── Record excerpts
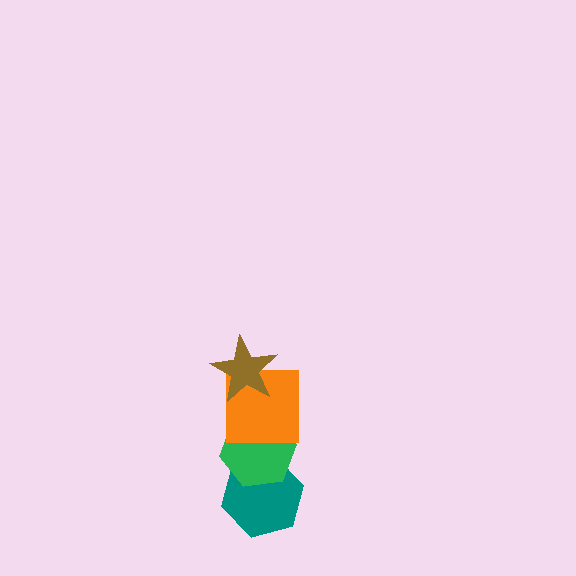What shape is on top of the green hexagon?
The orange square is on top of the green hexagon.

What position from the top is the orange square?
The orange square is 2nd from the top.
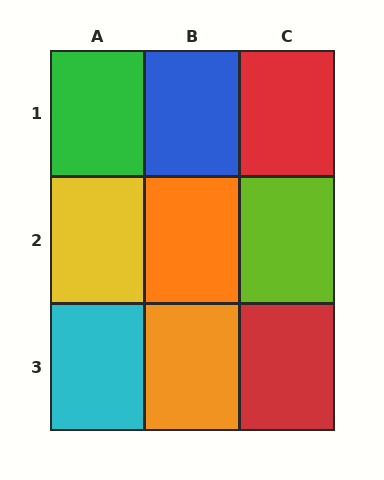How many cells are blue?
1 cell is blue.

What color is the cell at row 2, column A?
Yellow.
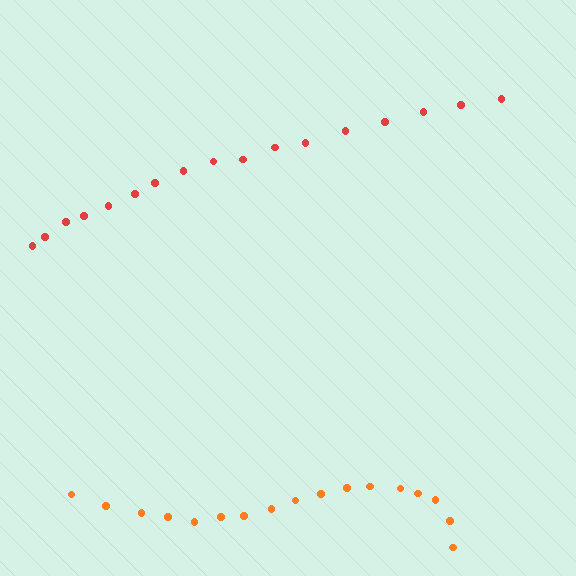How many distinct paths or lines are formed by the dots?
There are 2 distinct paths.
────
What must be output is the exact run of lines from the one holding "How many distinct" through the end of the entries above, both ends included, minus the pictures.

_Task answer_:
How many distinct paths or lines are formed by the dots?
There are 2 distinct paths.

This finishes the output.